Entries on shapes shown in images:
____________________
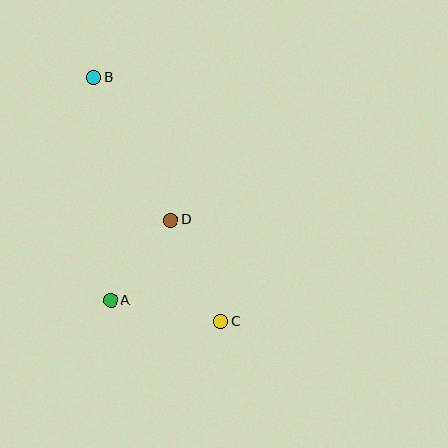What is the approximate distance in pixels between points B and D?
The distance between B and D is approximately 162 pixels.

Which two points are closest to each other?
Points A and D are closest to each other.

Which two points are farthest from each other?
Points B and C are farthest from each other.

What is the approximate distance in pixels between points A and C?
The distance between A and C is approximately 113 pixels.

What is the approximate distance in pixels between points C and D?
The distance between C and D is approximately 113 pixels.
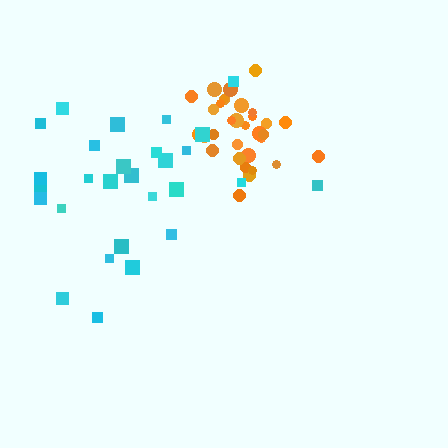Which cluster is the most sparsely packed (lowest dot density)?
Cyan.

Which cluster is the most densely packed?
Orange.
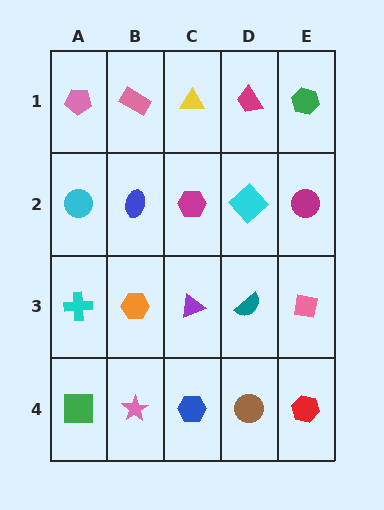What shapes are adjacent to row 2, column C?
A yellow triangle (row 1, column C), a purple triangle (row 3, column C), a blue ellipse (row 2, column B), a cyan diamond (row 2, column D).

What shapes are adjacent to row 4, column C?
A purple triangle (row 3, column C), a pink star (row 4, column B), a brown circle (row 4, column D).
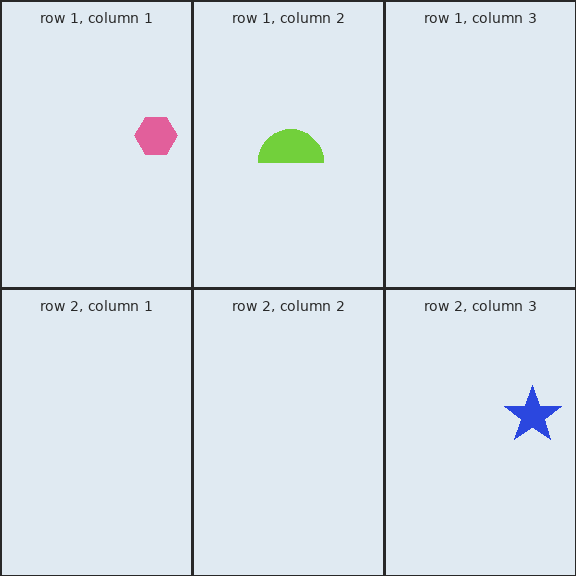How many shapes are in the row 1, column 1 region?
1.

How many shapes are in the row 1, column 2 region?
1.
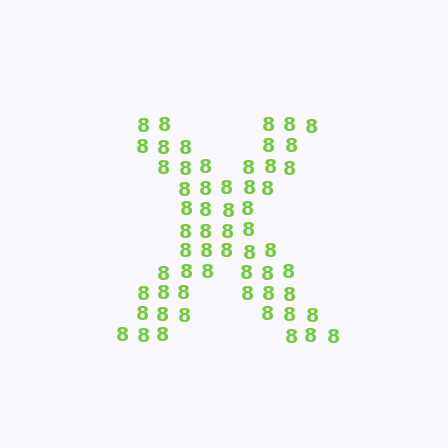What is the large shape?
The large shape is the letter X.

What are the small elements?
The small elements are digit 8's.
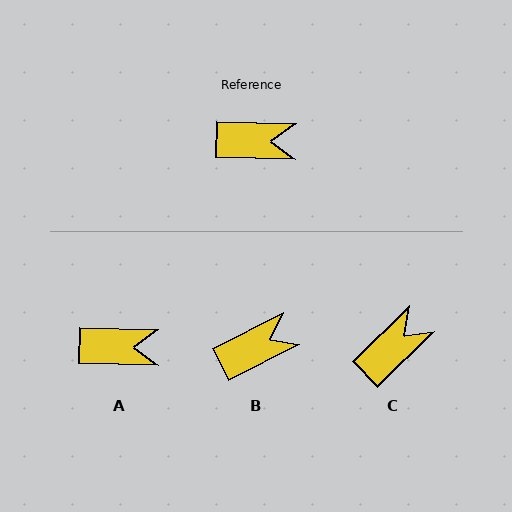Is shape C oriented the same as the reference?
____________________
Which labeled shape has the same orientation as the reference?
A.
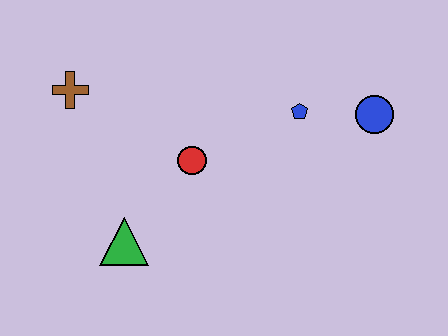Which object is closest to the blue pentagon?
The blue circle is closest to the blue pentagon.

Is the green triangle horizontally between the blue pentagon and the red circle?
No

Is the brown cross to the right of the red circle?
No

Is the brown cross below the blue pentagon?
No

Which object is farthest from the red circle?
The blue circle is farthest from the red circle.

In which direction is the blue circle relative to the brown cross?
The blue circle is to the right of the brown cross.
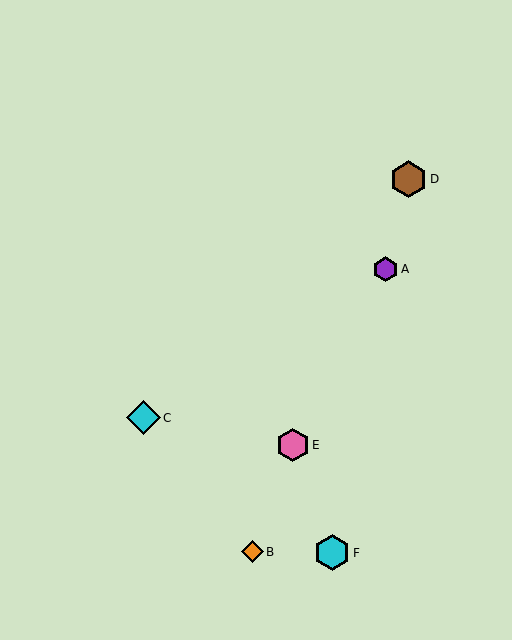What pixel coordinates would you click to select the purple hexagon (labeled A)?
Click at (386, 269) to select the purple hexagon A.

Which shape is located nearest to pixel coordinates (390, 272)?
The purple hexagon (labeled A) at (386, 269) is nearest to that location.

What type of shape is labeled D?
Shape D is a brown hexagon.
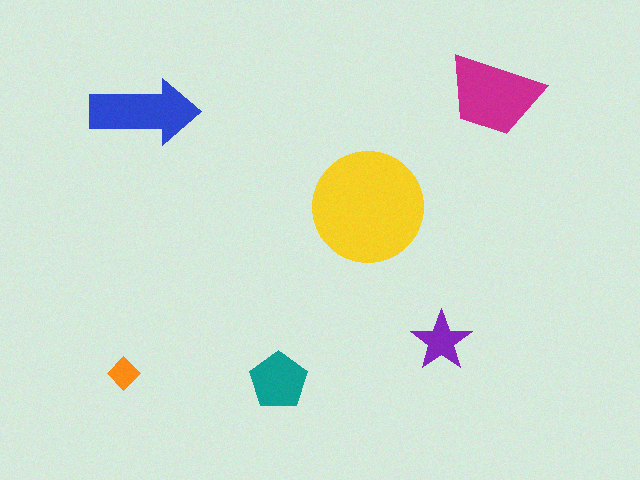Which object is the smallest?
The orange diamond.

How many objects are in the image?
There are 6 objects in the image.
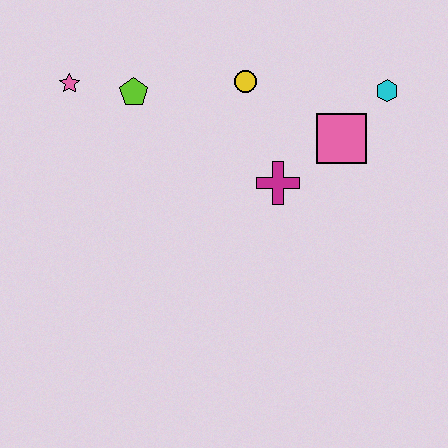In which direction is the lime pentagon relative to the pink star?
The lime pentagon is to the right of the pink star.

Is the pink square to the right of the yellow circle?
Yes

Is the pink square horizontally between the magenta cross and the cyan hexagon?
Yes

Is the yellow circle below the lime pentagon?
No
____________________
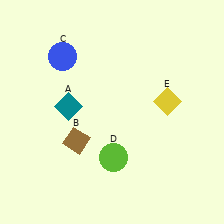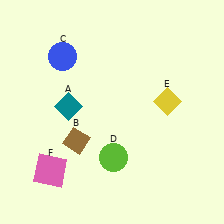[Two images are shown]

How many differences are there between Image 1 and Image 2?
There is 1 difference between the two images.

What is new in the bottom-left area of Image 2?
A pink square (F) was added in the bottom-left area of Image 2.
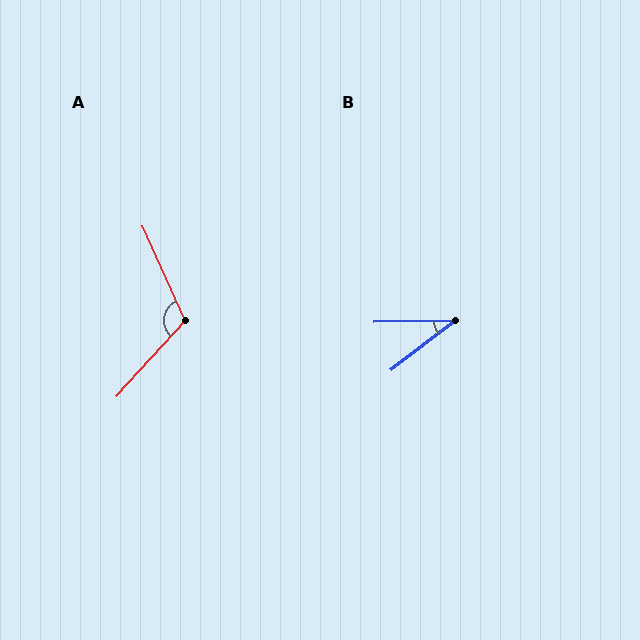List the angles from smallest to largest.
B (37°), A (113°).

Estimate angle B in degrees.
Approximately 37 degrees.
____________________
What this task involves: From the records above, extract the lines from the one holding "What shapes are adjacent to row 2, column C?" through the one holding "Is shape C oriented", word for word; omit the pictures.

Complete response:
What shapes are adjacent to row 2, column C?
A yellow triangle (row 1, column C), a purple triangle (row 3, column C), a blue ellipse (row 2, column B), a cyan diamond (row 2, column D).

What shapes are adjacent to row 4, column C?
A purple triangle (row 3, column C), a pink star (row 4, column B), a brown circle (row 4, column D).
How many shapes are in the row 1, column 1 region?
1.

How many shapes are in the row 1, column 2 region?
1.
What is the large shape?
The large shape is the letter X.

What are the small elements?
The small elements are digit 8's.
Is shape C oriented the same as the reference?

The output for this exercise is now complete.